» **What to work on**
Go through the listing and set it down exactly, leaving out its pictures.

Geometric shape question records
-- -- --

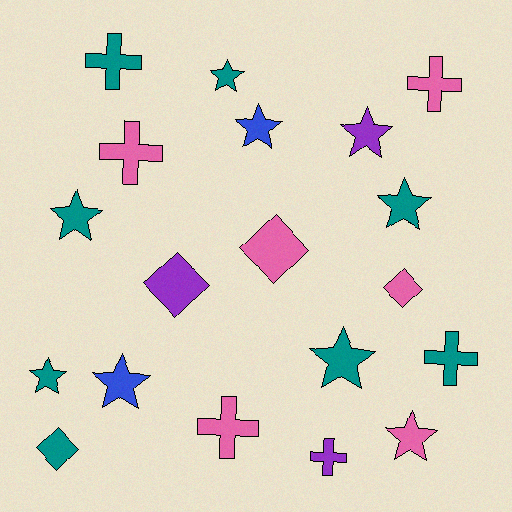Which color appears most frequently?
Teal, with 8 objects.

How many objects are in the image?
There are 19 objects.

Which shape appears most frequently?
Star, with 9 objects.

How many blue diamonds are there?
There are no blue diamonds.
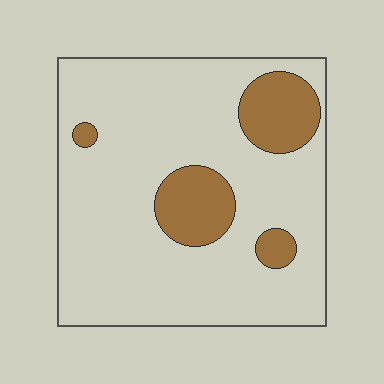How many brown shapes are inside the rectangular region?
4.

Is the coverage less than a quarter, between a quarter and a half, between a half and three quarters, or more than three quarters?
Less than a quarter.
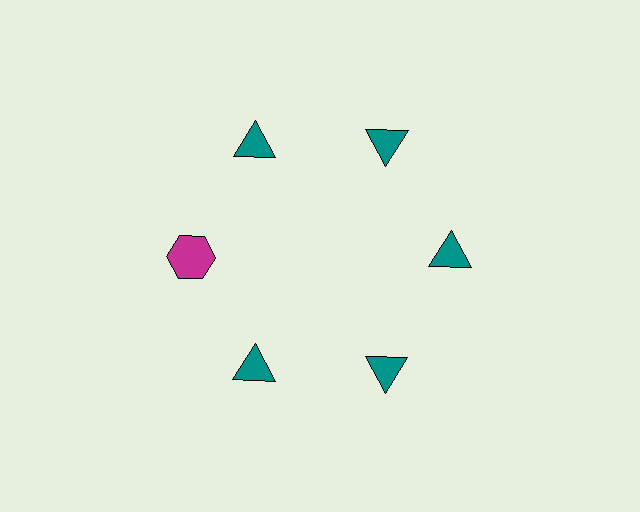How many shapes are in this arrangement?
There are 6 shapes arranged in a ring pattern.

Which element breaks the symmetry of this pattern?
The magenta hexagon at roughly the 9 o'clock position breaks the symmetry. All other shapes are teal triangles.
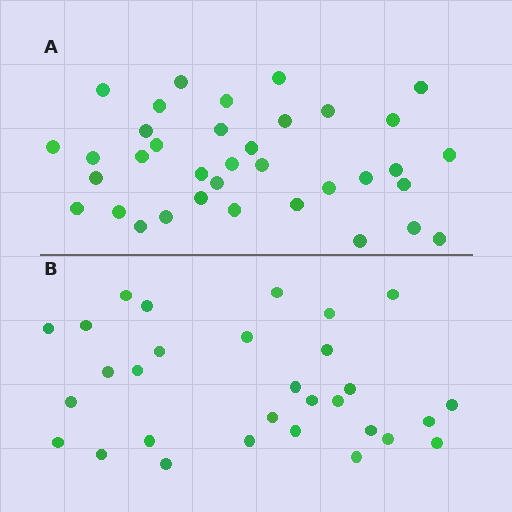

-- -- --

» **Worked solution**
Which color appears most frequently?
Teal, with 8 objects.

How many objects are in the image?
There are 19 objects.

Which shape appears most frequently?
Star, with 9 objects.

How many blue diamonds are there?
There are no blue diamonds.
How many brown shapes are inside the rectangular region?
4.

Is the coverage less than a quarter, between a quarter and a half, between a half and three quarters, or more than three quarters?
Less than a quarter.
How many shapes are in this arrangement?
There are 6 shapes arranged in a ring pattern.

Which element breaks the symmetry of this pattern?
The magenta hexagon at roughly the 9 o'clock position breaks the symmetry. All other shapes are teal triangles.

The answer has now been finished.